## REQUIREMENTS
Repeat each entry as written and leave the images out of the copy.

--- start GIVEN DATA ---

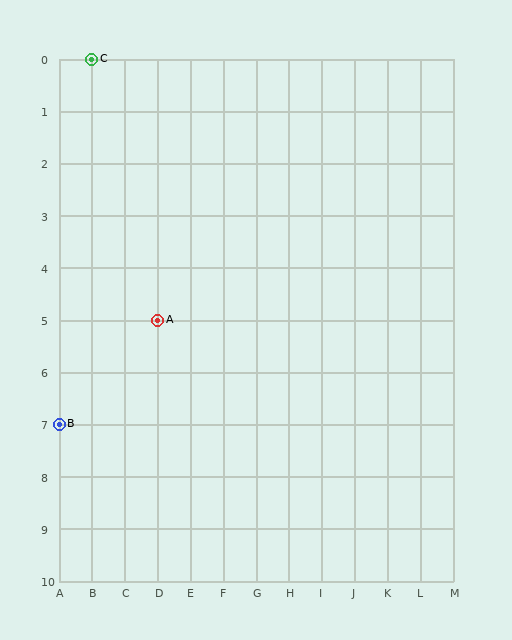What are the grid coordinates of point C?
Point C is at grid coordinates (B, 0).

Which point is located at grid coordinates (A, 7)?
Point B is at (A, 7).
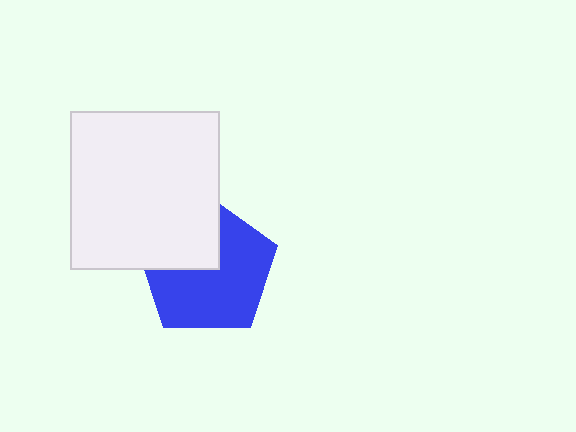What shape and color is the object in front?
The object in front is a white rectangle.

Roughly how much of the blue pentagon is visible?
Most of it is visible (roughly 67%).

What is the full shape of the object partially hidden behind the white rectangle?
The partially hidden object is a blue pentagon.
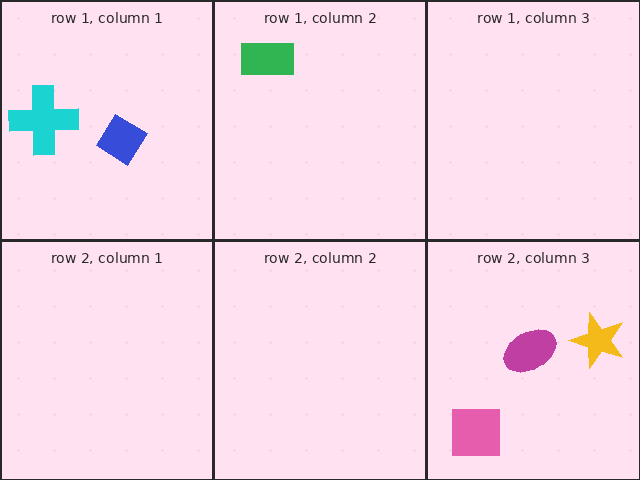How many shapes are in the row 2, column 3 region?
3.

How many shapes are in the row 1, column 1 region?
2.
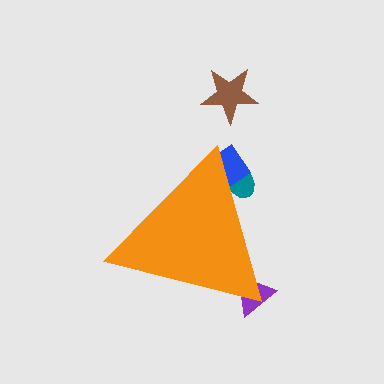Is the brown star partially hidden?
No, the brown star is fully visible.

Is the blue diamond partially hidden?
Yes, the blue diamond is partially hidden behind the orange triangle.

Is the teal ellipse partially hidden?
Yes, the teal ellipse is partially hidden behind the orange triangle.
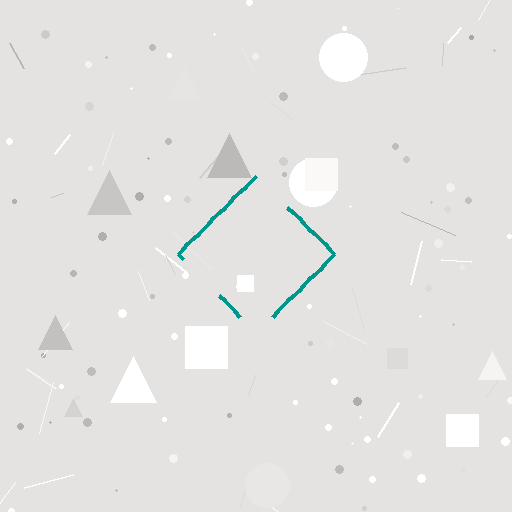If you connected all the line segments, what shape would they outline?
They would outline a diamond.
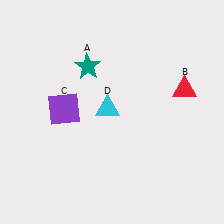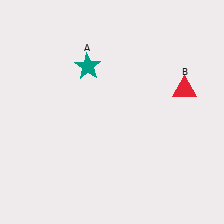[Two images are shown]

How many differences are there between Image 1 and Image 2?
There are 2 differences between the two images.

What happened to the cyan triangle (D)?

--- end GIVEN DATA ---

## RESPONSE TO THIS TASK
What are the grid coordinates of point C?
Point C is at grid coordinates (B, 0).

Which point is located at grid coordinates (A, 7)?
Point B is at (A, 7).
What shape and color is the object in front?
The object in front is a white rectangle.

Roughly how much of the blue pentagon is visible?
Most of it is visible (roughly 67%).

What is the full shape of the object partially hidden behind the white rectangle?
The partially hidden object is a blue pentagon.
How many shapes are in the row 2, column 3 region?
3.

How many shapes are in the row 1, column 1 region?
2.
Is the brown star partially hidden?
No, the brown star is fully visible.

Is the blue diamond partially hidden?
Yes, the blue diamond is partially hidden behind the orange triangle.

Is the teal ellipse partially hidden?
Yes, the teal ellipse is partially hidden behind the orange triangle.
If you connected all the line segments, what shape would they outline?
They would outline a diamond.
[Two images are shown]

How many differences are there between Image 1 and Image 2?
There are 2 differences between the two images.

What happened to the cyan triangle (D)?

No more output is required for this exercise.